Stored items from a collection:
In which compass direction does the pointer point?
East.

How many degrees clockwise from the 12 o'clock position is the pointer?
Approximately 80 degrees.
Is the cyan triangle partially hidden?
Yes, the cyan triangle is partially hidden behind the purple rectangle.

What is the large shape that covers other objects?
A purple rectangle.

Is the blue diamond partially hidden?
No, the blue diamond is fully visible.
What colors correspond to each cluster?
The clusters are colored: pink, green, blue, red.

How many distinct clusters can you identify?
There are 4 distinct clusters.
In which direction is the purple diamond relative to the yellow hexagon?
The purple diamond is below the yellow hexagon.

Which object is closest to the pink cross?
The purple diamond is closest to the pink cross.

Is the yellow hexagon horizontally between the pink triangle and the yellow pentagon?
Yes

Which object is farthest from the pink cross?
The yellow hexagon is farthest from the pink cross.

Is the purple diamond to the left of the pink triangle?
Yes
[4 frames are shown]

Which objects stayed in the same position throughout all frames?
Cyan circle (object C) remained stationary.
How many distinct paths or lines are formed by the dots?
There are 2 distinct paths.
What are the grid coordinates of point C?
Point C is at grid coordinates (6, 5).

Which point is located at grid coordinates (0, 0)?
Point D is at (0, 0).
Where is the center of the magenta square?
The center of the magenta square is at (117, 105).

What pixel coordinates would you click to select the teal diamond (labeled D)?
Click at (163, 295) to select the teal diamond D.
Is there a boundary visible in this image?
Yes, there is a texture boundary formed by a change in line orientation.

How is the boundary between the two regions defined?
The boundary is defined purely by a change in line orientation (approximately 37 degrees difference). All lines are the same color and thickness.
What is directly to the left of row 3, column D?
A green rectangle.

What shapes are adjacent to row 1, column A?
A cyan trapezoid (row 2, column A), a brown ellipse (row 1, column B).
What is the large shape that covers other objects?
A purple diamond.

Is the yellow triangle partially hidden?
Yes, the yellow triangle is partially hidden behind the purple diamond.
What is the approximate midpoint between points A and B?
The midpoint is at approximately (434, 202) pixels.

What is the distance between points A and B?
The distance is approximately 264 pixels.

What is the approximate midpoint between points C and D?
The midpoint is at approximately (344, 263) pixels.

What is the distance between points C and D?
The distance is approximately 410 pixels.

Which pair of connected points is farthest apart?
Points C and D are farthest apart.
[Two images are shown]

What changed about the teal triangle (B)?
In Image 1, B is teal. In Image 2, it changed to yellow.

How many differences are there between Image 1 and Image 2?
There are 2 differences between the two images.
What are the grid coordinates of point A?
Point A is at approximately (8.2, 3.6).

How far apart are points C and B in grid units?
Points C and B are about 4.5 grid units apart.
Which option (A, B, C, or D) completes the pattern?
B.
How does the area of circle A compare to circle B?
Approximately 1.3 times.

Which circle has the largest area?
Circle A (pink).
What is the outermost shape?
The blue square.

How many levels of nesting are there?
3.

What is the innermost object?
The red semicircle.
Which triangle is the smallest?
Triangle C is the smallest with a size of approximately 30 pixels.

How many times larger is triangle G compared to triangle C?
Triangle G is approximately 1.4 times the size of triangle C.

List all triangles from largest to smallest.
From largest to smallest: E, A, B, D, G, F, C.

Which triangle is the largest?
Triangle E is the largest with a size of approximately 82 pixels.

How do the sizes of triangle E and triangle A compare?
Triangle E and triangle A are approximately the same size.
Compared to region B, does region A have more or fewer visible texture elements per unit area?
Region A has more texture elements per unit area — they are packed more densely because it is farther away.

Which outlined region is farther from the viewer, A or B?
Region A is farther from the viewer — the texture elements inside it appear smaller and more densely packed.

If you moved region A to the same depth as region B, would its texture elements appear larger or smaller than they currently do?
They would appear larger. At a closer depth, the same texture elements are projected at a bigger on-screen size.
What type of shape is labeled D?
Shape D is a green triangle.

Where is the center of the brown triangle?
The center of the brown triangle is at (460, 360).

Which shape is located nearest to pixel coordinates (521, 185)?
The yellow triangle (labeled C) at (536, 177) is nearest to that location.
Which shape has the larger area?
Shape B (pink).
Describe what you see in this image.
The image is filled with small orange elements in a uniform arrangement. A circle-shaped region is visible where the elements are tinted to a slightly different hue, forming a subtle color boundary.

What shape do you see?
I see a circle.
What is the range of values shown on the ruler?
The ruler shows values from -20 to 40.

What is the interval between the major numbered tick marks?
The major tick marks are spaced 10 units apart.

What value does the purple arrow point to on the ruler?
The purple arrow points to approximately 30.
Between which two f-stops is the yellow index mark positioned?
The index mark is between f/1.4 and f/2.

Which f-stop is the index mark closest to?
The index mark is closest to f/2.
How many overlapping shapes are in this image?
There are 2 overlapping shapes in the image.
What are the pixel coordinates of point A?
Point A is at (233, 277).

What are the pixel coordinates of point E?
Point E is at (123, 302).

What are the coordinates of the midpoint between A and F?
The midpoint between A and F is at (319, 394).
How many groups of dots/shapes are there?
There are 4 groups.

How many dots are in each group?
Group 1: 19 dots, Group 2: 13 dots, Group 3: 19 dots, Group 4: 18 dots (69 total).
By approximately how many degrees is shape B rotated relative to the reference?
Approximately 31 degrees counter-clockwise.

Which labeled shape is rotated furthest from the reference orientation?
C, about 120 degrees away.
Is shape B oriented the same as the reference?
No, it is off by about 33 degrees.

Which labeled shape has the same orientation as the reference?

Task requirements:
Output every record above exactly as it appears.

Task result:
In which compass direction does the pointer point?
East.

How many degrees clockwise from the 12 o'clock position is the pointer?
Approximately 80 degrees.
Is the cyan triangle partially hidden?
Yes, the cyan triangle is partially hidden behind the purple rectangle.

What is the large shape that covers other objects?
A purple rectangle.

Is the blue diamond partially hidden?
No, the blue diamond is fully visible.
What colors correspond to each cluster?
The clusters are colored: pink, green, blue, red.

How many distinct clusters can you identify?
There are 4 distinct clusters.
In which direction is the purple diamond relative to the yellow hexagon?
The purple diamond is below the yellow hexagon.

Which object is closest to the pink cross?
The purple diamond is closest to the pink cross.

Is the yellow hexagon horizontally between the pink triangle and the yellow pentagon?
Yes

Which object is farthest from the pink cross?
The yellow hexagon is farthest from the pink cross.

Is the purple diamond to the left of the pink triangle?
Yes
[4 frames are shown]

Which objects stayed in the same position throughout all frames?
Cyan circle (object C) remained stationary.
How many distinct paths or lines are formed by the dots?
There are 2 distinct paths.
What are the grid coordinates of point C?
Point C is at grid coordinates (6, 5).

Which point is located at grid coordinates (0, 0)?
Point D is at (0, 0).
Where is the center of the magenta square?
The center of the magenta square is at (117, 105).

What pixel coordinates would you click to select the teal diamond (labeled D)?
Click at (163, 295) to select the teal diamond D.
Is there a boundary visible in this image?
Yes, there is a texture boundary formed by a change in line orientation.

How is the boundary between the two regions defined?
The boundary is defined purely by a change in line orientation (approximately 37 degrees difference). All lines are the same color and thickness.
What is directly to the left of row 3, column D?
A green rectangle.

What shapes are adjacent to row 1, column A?
A cyan trapezoid (row 2, column A), a brown ellipse (row 1, column B).
What is the large shape that covers other objects?
A purple diamond.

Is the yellow triangle partially hidden?
Yes, the yellow triangle is partially hidden behind the purple diamond.
What is the approximate midpoint between points A and B?
The midpoint is at approximately (434, 202) pixels.

What is the distance between points A and B?
The distance is approximately 264 pixels.

What is the approximate midpoint between points C and D?
The midpoint is at approximately (344, 263) pixels.

What is the distance between points C and D?
The distance is approximately 410 pixels.

Which pair of connected points is farthest apart?
Points C and D are farthest apart.
[Two images are shown]

What changed about the teal triangle (B)?
In Image 1, B is teal. In Image 2, it changed to yellow.

How many differences are there between Image 1 and Image 2?
There are 2 differences between the two images.
What are the grid coordinates of point A?
Point A is at approximately (8.2, 3.6).

How far apart are points C and B in grid units?
Points C and B are about 4.5 grid units apart.
Which option (A, B, C, or D) completes the pattern?
B.
How does the area of circle A compare to circle B?
Approximately 1.3 times.

Which circle has the largest area?
Circle A (pink).
What is the outermost shape?
The blue square.

How many levels of nesting are there?
3.

What is the innermost object?
The red semicircle.
Which triangle is the smallest?
Triangle C is the smallest with a size of approximately 30 pixels.

How many times larger is triangle G compared to triangle C?
Triangle G is approximately 1.4 times the size of triangle C.

List all triangles from largest to smallest.
From largest to smallest: E, A, B, D, G, F, C.

Which triangle is the largest?
Triangle E is the largest with a size of approximately 82 pixels.

How do the sizes of triangle E and triangle A compare?
Triangle E and triangle A are approximately the same size.
Compared to region B, does region A have more or fewer visible texture elements per unit area?
Region A has more texture elements per unit area — they are packed more densely because it is farther away.

Which outlined region is farther from the viewer, A or B?
Region A is farther from the viewer — the texture elements inside it appear smaller and more densely packed.

If you moved region A to the same depth as region B, would its texture elements appear larger or smaller than they currently do?
They would appear larger. At a closer depth, the same texture elements are projected at a bigger on-screen size.
What type of shape is labeled D?
Shape D is a green triangle.

Where is the center of the brown triangle?
The center of the brown triangle is at (460, 360).

Which shape is located nearest to pixel coordinates (521, 185)?
The yellow triangle (labeled C) at (536, 177) is nearest to that location.
Which shape has the larger area?
Shape B (pink).
Describe what you see in this image.
The image is filled with small orange elements in a uniform arrangement. A circle-shaped region is visible where the elements are tinted to a slightly different hue, forming a subtle color boundary.

What shape do you see?
I see a circle.
What is the range of values shown on the ruler?
The ruler shows values from -20 to 40.

What is the interval between the major numbered tick marks?
The major tick marks are spaced 10 units apart.

What value does the purple arrow point to on the ruler?
The purple arrow points to approximately 30.
Between which two f-stops is the yellow index mark positioned?
The index mark is between f/1.4 and f/2.

Which f-stop is the index mark closest to?
The index mark is closest to f/2.
How many overlapping shapes are in this image?
There are 2 overlapping shapes in the image.
What are the pixel coordinates of point A?
Point A is at (233, 277).

What are the pixel coordinates of point E?
Point E is at (123, 302).

What are the coordinates of the midpoint between A and F?
The midpoint between A and F is at (319, 394).
How many groups of dots/shapes are there?
There are 4 groups.

How many dots are in each group?
Group 1: 19 dots, Group 2: 13 dots, Group 3: 19 dots, Group 4: 18 dots (69 total).
By approximately how many degrees is shape B rotated relative to the reference?
Approximately 31 degrees counter-clockwise.

Which labeled shape is rotated furthest from the reference orientation?
C, about 120 degrees away.
Is shape B oriented the same as the reference?
No, it is off by about 33 degrees.

Which labeled shape has the same orientation as the reference?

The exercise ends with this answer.